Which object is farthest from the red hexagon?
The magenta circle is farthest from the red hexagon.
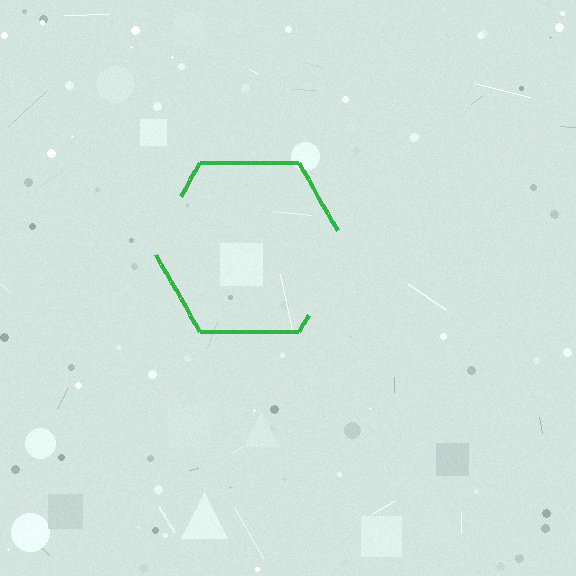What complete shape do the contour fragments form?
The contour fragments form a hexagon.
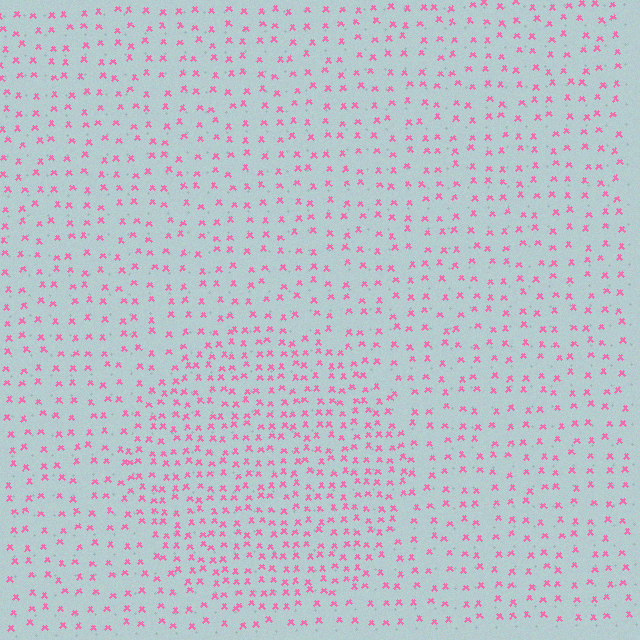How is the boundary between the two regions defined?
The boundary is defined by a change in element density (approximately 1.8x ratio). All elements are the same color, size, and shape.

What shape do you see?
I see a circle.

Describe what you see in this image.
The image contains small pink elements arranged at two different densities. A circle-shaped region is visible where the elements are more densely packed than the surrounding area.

··········

• What is needed
Repeat only what runs from the line holding "What shape do you see?" to the end of the data, keeping every line exactly as written, first and last included.

• Task output
What shape do you see?
I see a circle.

Describe what you see in this image.
The image contains small pink elements arranged at two different densities. A circle-shaped region is visible where the elements are more densely packed than the surrounding area.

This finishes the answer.